> SHORT EXERCISE
Go through the listing and set it down exactly, leaving out its pictures.

■ ■ ■

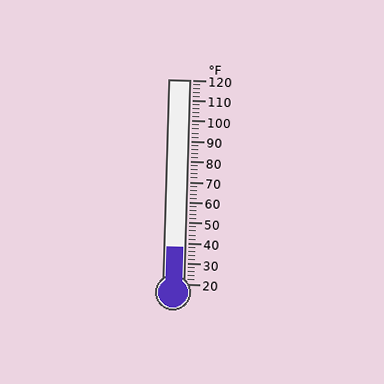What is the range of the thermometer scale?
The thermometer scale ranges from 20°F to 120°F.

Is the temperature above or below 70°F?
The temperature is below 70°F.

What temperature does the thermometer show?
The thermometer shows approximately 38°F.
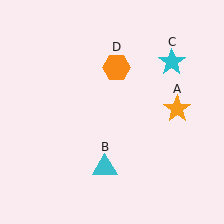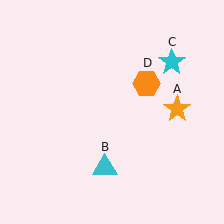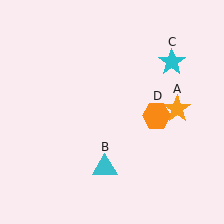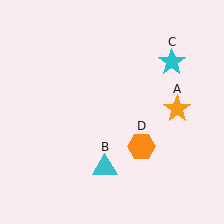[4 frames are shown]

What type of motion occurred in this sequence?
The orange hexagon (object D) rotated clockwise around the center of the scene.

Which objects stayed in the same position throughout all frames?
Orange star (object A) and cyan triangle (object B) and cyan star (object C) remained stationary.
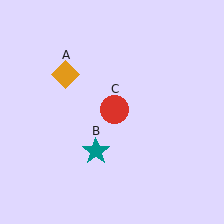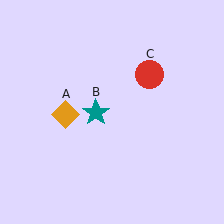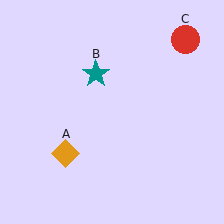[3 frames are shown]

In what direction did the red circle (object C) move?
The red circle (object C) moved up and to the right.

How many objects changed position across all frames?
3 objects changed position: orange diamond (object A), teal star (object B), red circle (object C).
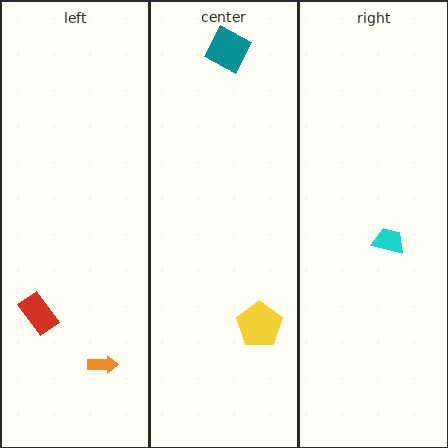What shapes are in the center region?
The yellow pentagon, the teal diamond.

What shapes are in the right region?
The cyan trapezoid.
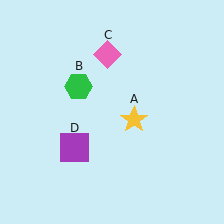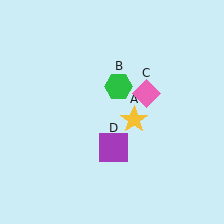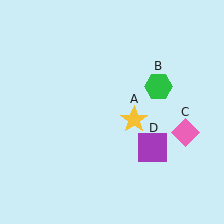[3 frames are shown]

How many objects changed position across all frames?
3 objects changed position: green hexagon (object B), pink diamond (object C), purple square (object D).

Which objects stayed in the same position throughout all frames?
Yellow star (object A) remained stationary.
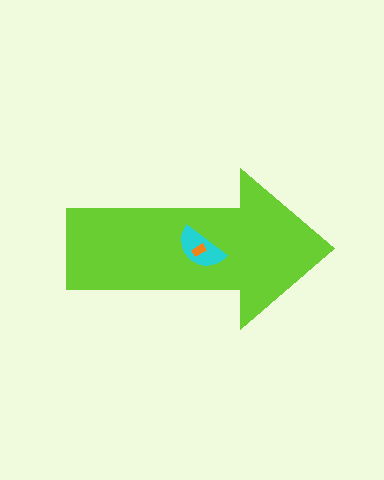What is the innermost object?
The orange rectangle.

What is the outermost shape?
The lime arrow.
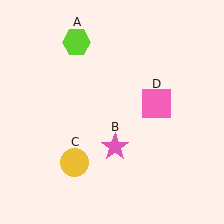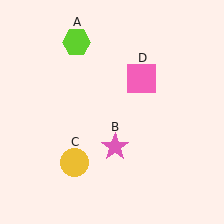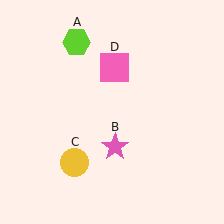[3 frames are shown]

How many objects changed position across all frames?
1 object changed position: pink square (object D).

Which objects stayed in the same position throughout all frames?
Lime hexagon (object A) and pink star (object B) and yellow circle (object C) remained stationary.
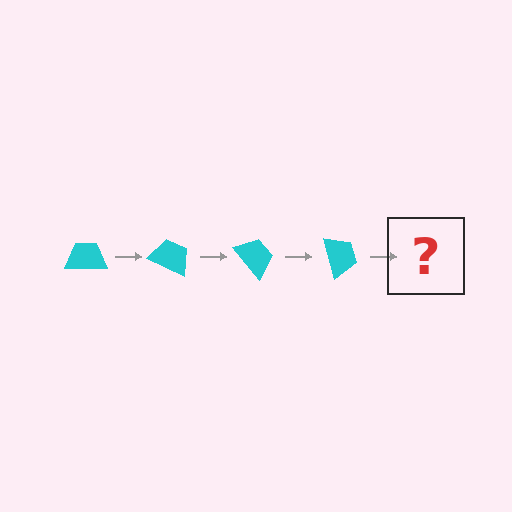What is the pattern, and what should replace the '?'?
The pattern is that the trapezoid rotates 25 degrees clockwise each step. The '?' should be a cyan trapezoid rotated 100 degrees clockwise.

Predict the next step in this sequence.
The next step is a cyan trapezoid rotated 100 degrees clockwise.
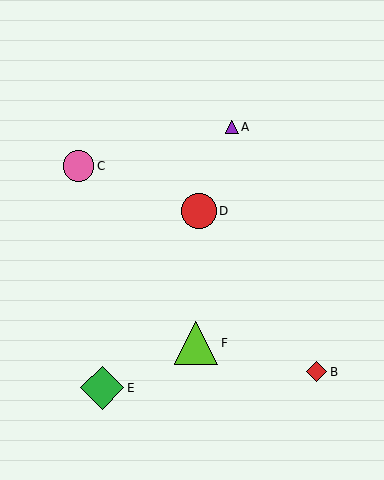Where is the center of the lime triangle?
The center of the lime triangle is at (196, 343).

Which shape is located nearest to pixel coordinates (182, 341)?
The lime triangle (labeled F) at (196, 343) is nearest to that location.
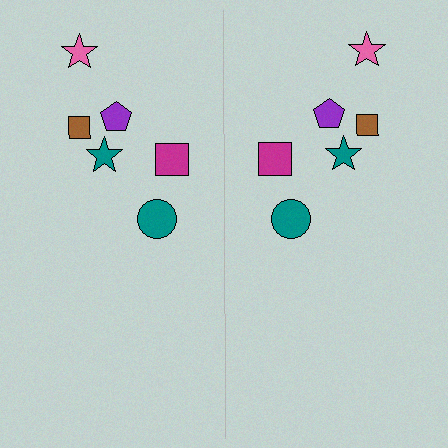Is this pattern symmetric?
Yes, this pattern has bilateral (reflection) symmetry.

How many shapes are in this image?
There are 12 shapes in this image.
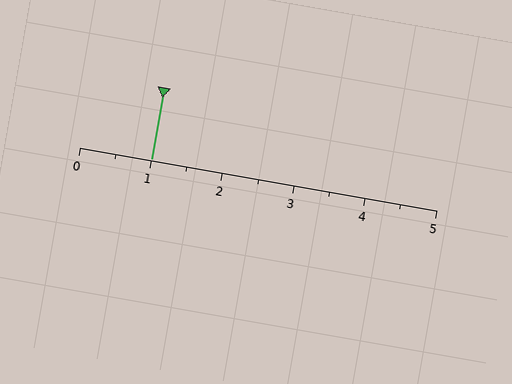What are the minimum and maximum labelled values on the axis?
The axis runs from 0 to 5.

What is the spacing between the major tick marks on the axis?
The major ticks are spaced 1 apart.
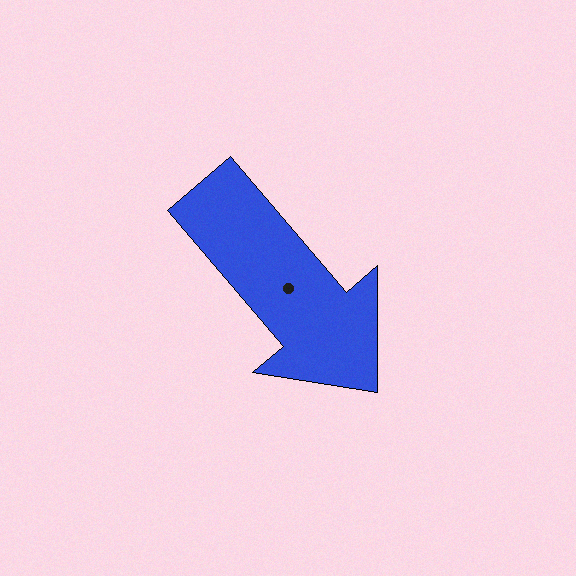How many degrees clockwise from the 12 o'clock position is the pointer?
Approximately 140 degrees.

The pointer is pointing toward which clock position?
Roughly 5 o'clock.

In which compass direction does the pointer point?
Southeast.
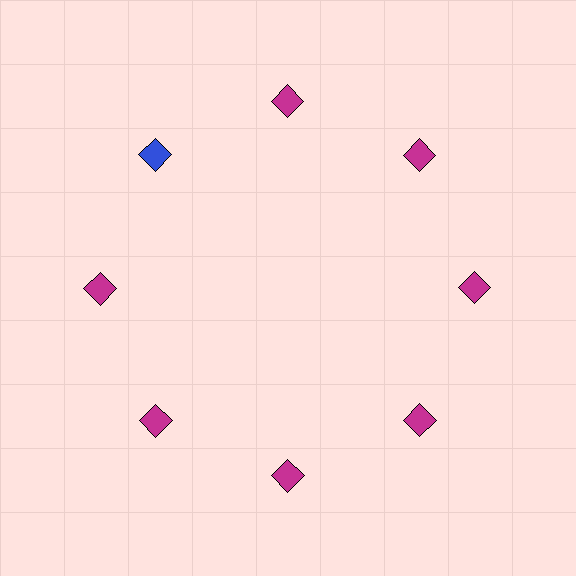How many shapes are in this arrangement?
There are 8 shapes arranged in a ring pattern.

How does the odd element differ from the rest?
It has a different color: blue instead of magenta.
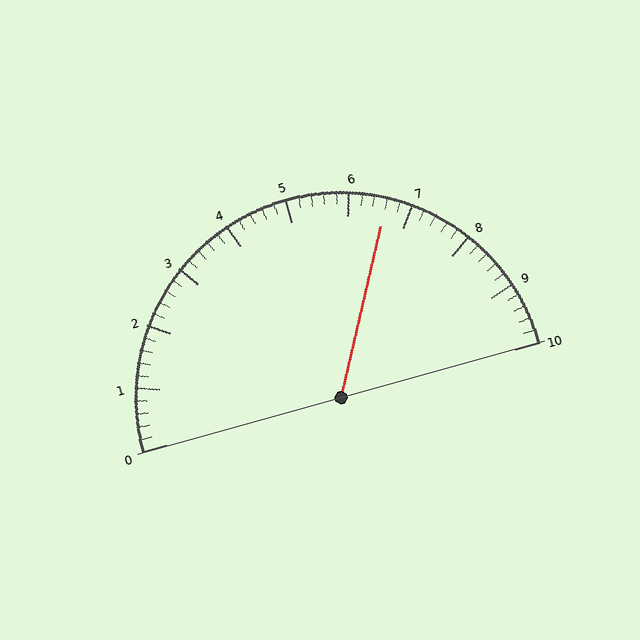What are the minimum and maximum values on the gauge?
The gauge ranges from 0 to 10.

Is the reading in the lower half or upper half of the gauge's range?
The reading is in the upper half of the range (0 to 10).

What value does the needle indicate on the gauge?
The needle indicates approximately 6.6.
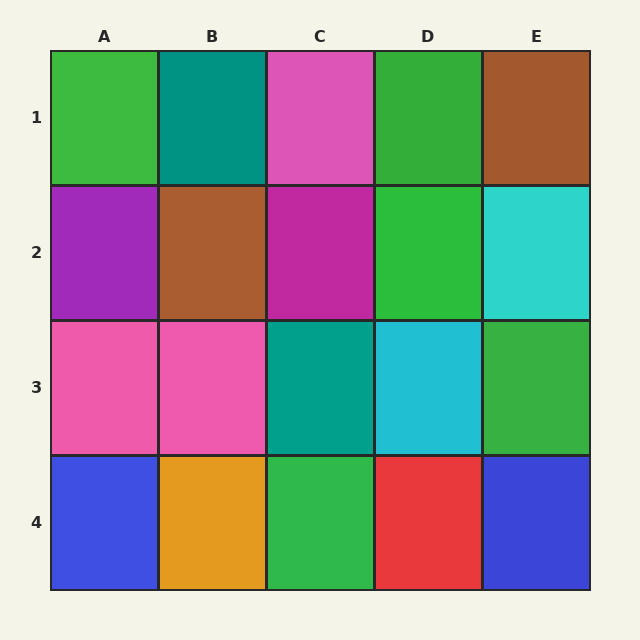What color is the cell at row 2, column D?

■ ■ ■

> OUTPUT FOR THIS TASK
What is the range of the thermometer scale?
The thermometer scale ranges from 20°F to 120°F.

Is the temperature above or below 70°F?
The temperature is below 70°F.

What temperature does the thermometer show?
The thermometer shows approximately 38°F.
[4 frames are shown]

What type of motion occurred in this sequence?
The orange hexagon (object D) rotated clockwise around the center of the scene.

Which objects stayed in the same position throughout all frames?
Orange star (object A) and cyan triangle (object B) and cyan star (object C) remained stationary.
[3 frames are shown]

In what direction did the red circle (object C) move?
The red circle (object C) moved up and to the right.

How many objects changed position across all frames?
3 objects changed position: orange diamond (object A), teal star (object B), red circle (object C).
What shapes are in the center region?
The yellow pentagon, the teal diamond.

What shapes are in the right region?
The cyan trapezoid.
[3 frames are shown]

How many objects changed position across all frames?
3 objects changed position: green hexagon (object B), pink diamond (object C), purple square (object D).

Which objects stayed in the same position throughout all frames?
Yellow star (object A) remained stationary.
What is the innermost object?
The orange rectangle.

What is the outermost shape?
The lime arrow.
[3 frames are shown]

How many objects changed position across all frames?
1 object changed position: pink square (object D).

Which objects stayed in the same position throughout all frames?
Lime hexagon (object A) and pink star (object B) and yellow circle (object C) remained stationary.
What is the pattern, and what should replace the '?'?
The pattern is that the trapezoid rotates 25 degrees clockwise each step. The '?' should be a cyan trapezoid rotated 100 degrees clockwise.

Predict the next step in this sequence.
The next step is a cyan trapezoid rotated 100 degrees clockwise.
Where is the center of the lime triangle?
The center of the lime triangle is at (196, 343).

Which shape is located nearest to pixel coordinates (182, 341)?
The lime triangle (labeled F) at (196, 343) is nearest to that location.
Is this pattern symmetric?
Yes, this pattern has bilateral (reflection) symmetry.

How many shapes are in this image?
There are 12 shapes in this image.
What are the minimum and maximum labelled values on the axis?
The axis runs from 0 to 5.

What is the spacing between the major tick marks on the axis?
The major ticks are spaced 1 apart.
How many degrees clockwise from the 12 o'clock position is the pointer?
Approximately 140 degrees.

The pointer is pointing toward which clock position?
Roughly 5 o'clock.

In which compass direction does the pointer point?
Southeast.
How many shapes are in this arrangement?
There are 8 shapes arranged in a ring pattern.

How does the odd element differ from the rest?
It has a different color: blue instead of magenta.
What are the minimum and maximum values on the gauge?
The gauge ranges from 0 to 10.

Is the reading in the lower half or upper half of the gauge's range?
The reading is in the upper half of the range (0 to 10).

What value does the needle indicate on the gauge?
The needle indicates approximately 6.6.
What color is the cell at row 2, column D?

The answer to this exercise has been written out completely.